Copy out the listing that follows exactly, dropping every picture.

··········

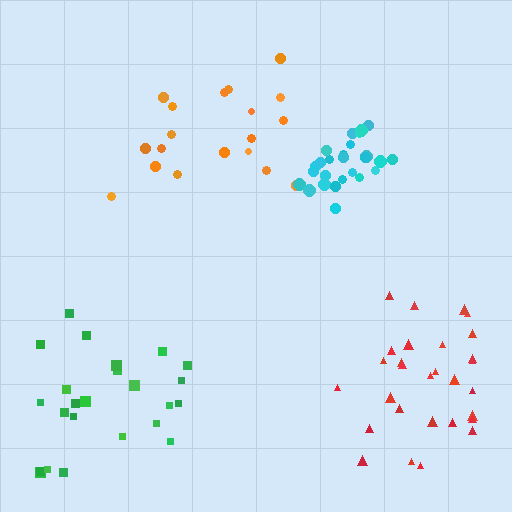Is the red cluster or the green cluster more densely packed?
Red.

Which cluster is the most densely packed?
Cyan.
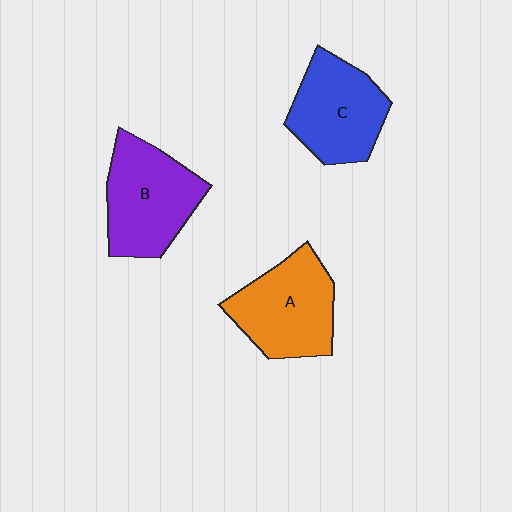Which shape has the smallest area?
Shape C (blue).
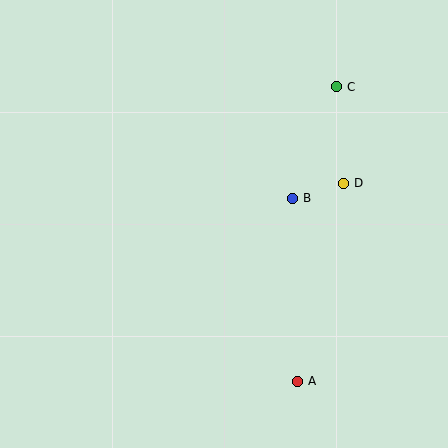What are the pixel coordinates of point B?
Point B is at (292, 198).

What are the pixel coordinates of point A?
Point A is at (297, 381).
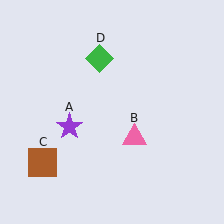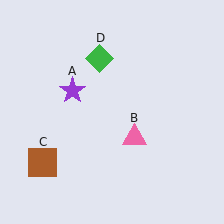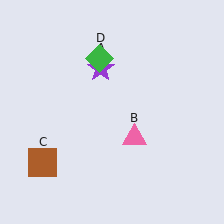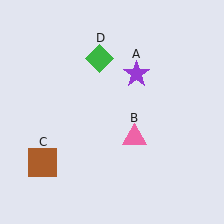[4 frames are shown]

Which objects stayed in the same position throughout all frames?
Pink triangle (object B) and brown square (object C) and green diamond (object D) remained stationary.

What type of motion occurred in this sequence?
The purple star (object A) rotated clockwise around the center of the scene.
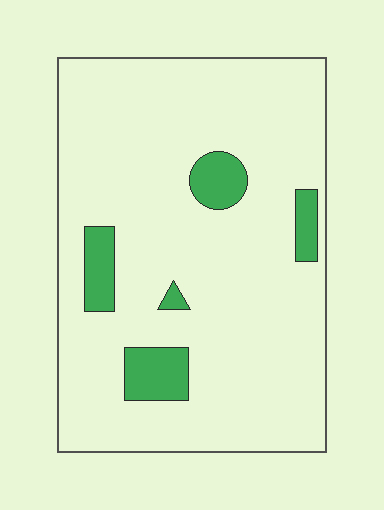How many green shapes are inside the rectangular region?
5.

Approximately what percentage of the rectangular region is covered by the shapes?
Approximately 10%.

··········

### Complete answer
Is the red cluster or the green cluster more densely packed?
Red.

Which cluster is the most densely packed?
Cyan.
Which shape has the smallest area?
Shape C (blue).
What are the pixel coordinates of point B?
Point B is at (292, 198).

What are the pixel coordinates of point A?
Point A is at (297, 381).
[4 frames are shown]

Which objects stayed in the same position throughout all frames?
Pink triangle (object B) and brown square (object C) and green diamond (object D) remained stationary.

What type of motion occurred in this sequence?
The purple star (object A) rotated clockwise around the center of the scene.
How many green shapes are inside the rectangular region?
5.

Approximately what percentage of the rectangular region is covered by the shapes?
Approximately 10%.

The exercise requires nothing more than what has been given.